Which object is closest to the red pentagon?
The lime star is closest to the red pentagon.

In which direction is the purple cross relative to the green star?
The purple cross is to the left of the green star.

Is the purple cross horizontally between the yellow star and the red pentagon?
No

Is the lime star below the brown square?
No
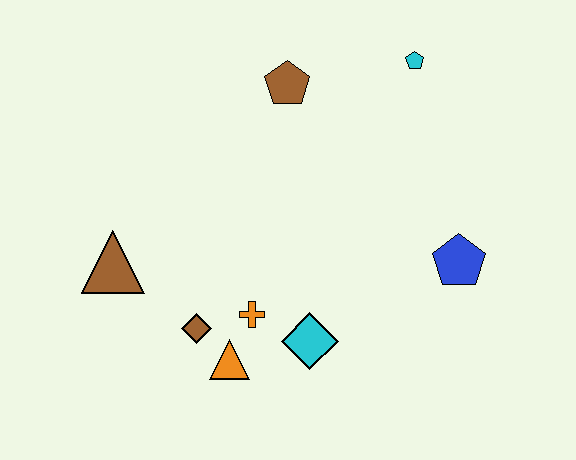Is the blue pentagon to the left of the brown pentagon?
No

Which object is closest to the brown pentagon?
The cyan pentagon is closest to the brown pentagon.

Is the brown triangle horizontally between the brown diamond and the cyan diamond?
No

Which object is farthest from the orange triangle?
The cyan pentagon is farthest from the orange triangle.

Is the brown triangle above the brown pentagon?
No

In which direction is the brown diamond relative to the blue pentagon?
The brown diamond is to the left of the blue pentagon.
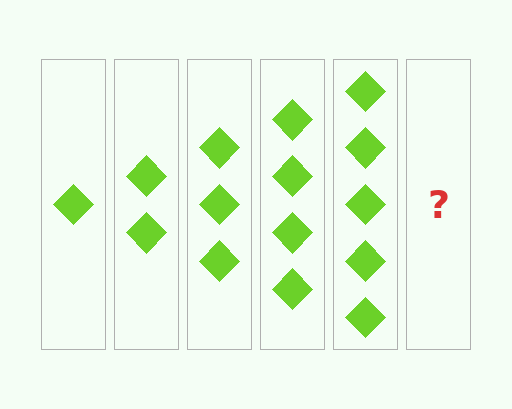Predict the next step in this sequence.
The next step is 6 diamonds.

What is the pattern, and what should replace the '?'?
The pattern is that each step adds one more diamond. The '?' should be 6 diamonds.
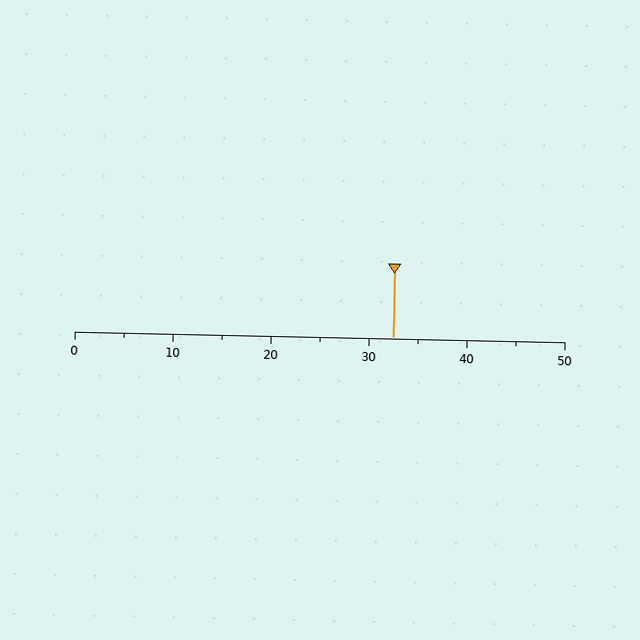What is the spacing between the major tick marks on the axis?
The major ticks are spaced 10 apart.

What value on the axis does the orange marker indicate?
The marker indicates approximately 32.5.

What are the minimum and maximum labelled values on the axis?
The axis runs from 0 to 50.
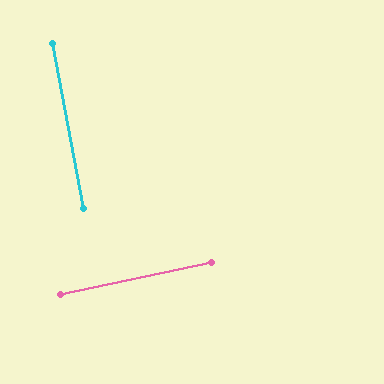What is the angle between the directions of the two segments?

##########

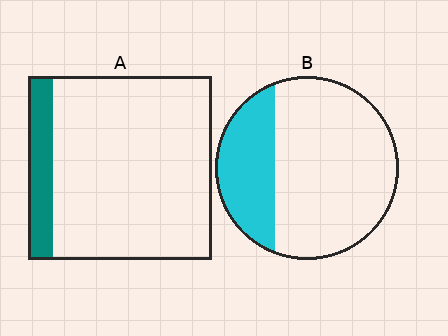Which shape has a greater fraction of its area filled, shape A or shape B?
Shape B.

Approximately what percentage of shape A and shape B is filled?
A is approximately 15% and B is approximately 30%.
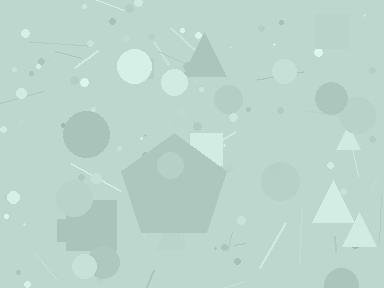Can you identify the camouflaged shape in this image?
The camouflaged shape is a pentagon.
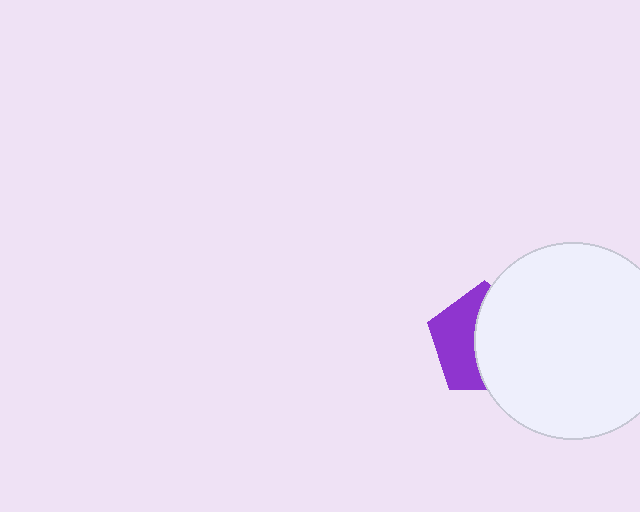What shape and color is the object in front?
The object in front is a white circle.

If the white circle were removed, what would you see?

##########

Extract the part of the records that opens with the line containing "What shape and color is the object in front?" and closes with the line containing "If the white". Take only those lines, exactly, and no pictures.

REPLY TO THE EXERCISE:
What shape and color is the object in front?
The object in front is a white circle.

If the white circle were removed, what would you see?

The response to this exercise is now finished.